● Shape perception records
------------------------
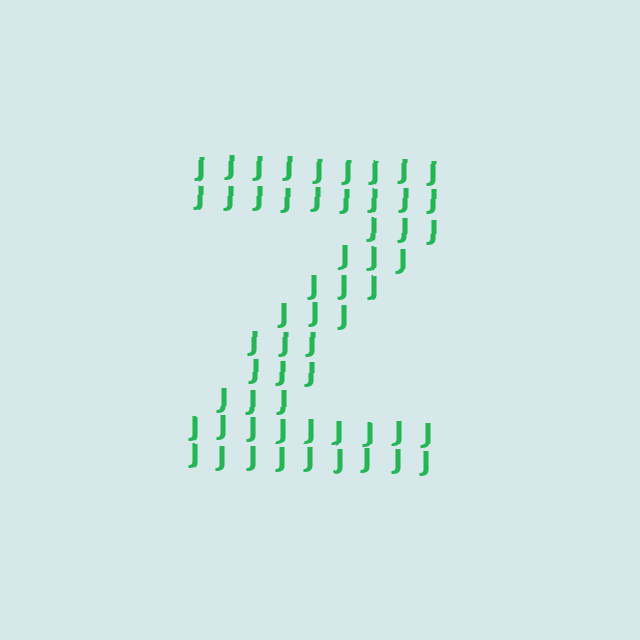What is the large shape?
The large shape is the letter Z.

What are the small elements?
The small elements are letter J's.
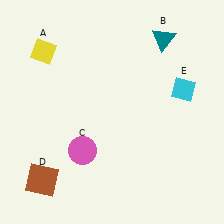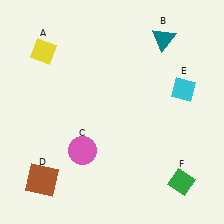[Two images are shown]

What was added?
A green diamond (F) was added in Image 2.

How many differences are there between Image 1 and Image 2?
There is 1 difference between the two images.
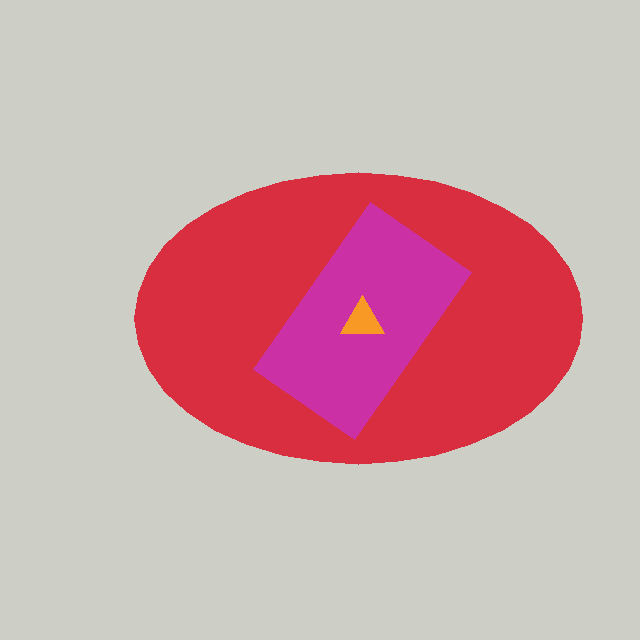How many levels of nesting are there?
3.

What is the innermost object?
The orange triangle.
------------------------
● Set task
Your task is to transcribe all of the records precisely, with no images included.

● Task answer
What is the large shape?
The large shape is the letter Z.

What are the small elements?
The small elements are letter J's.
[Two images are shown]

What was added?
A green diamond (F) was added in Image 2.

How many differences are there between Image 1 and Image 2?
There is 1 difference between the two images.
How many levels of nesting are there?
3.

What is the innermost object?
The orange triangle.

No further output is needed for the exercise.